[Your goal]
Without the pictures, give the entries below again exactly as written.

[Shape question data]
START
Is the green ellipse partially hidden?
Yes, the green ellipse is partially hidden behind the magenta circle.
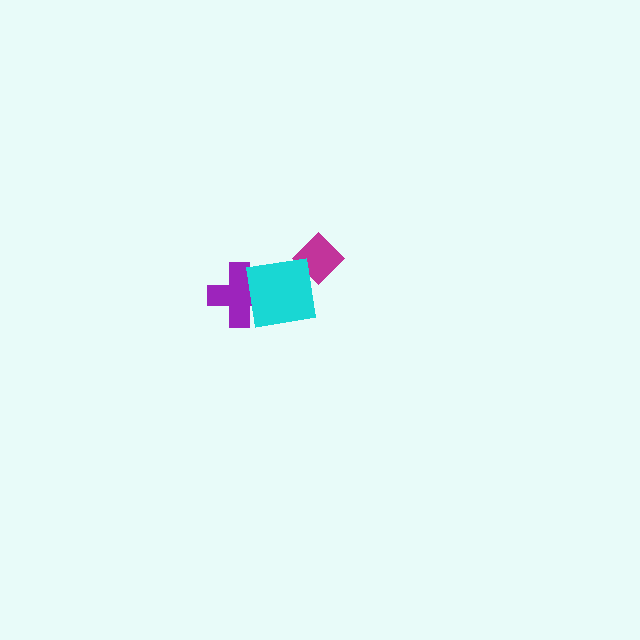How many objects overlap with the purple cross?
1 object overlaps with the purple cross.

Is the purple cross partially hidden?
Yes, it is partially covered by another shape.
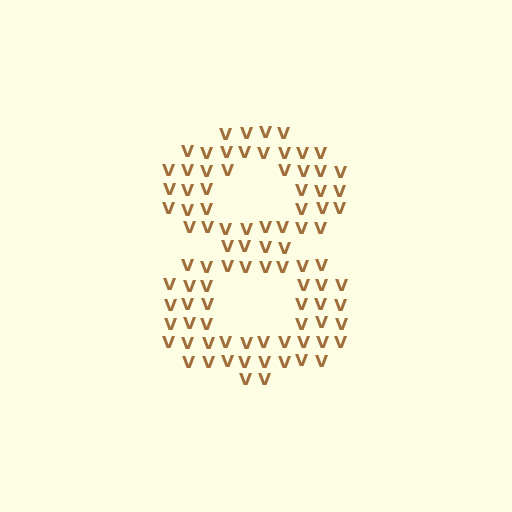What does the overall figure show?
The overall figure shows the digit 8.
END
[Right answer]
Is the green ellipse partially hidden?
Yes, the green ellipse is partially hidden behind the magenta circle.
How many objects overlap with the purple cross?
1 object overlaps with the purple cross.

Is the purple cross partially hidden?
Yes, it is partially covered by another shape.
What does the overall figure show?
The overall figure shows the digit 8.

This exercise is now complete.